- _PROBLEM TO SOLVE_
Exclude pictures. Extract exactly the lines from the one that contains "Is the coverage" down to the one that contains "What is the spacing", both included.

- _EXTRACTED ENTRIES_
- - - - - - -

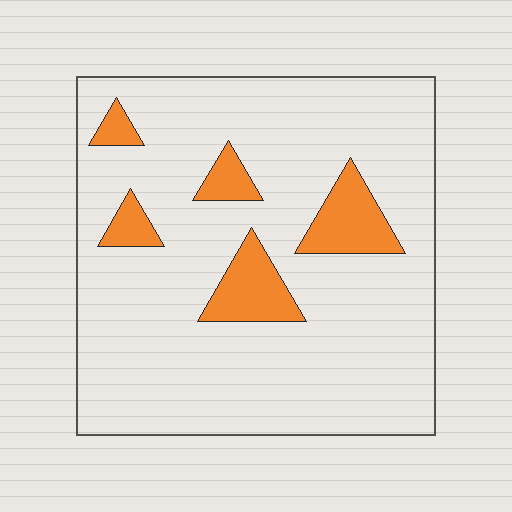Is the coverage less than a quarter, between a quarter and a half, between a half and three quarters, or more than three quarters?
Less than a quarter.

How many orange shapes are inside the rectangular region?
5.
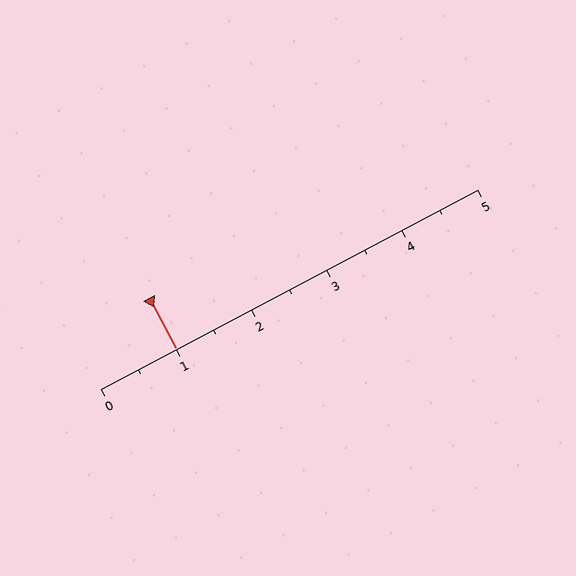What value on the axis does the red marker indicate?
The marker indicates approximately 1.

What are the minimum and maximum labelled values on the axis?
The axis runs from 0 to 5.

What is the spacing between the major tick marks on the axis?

- - - - - - -

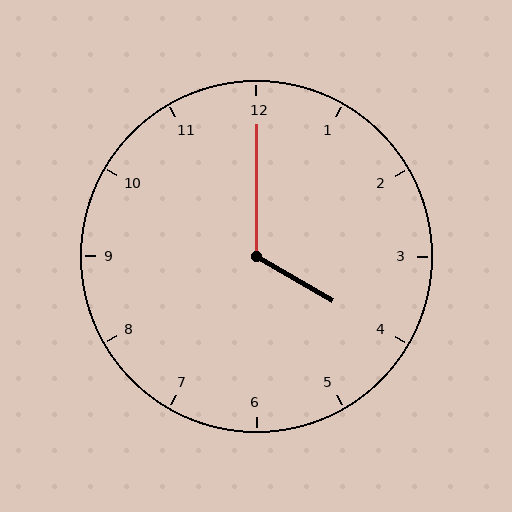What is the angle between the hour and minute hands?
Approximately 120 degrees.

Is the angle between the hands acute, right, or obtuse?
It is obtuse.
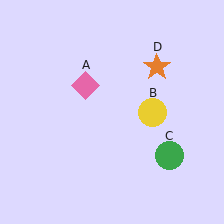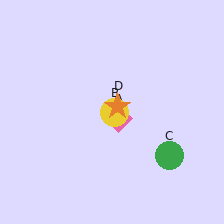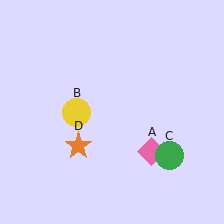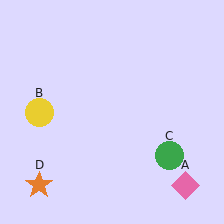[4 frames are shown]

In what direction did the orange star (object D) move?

- - - - - - -

- _THE RESPONSE_
Is the coverage less than a quarter, between a quarter and a half, between a half and three quarters, or more than three quarters?
Less than a quarter.

How many orange shapes are inside the rectangular region?
5.
What value on the axis does the red marker indicate?
The marker indicates approximately 1.

What are the minimum and maximum labelled values on the axis?
The axis runs from 0 to 5.

What is the spacing between the major tick marks on the axis?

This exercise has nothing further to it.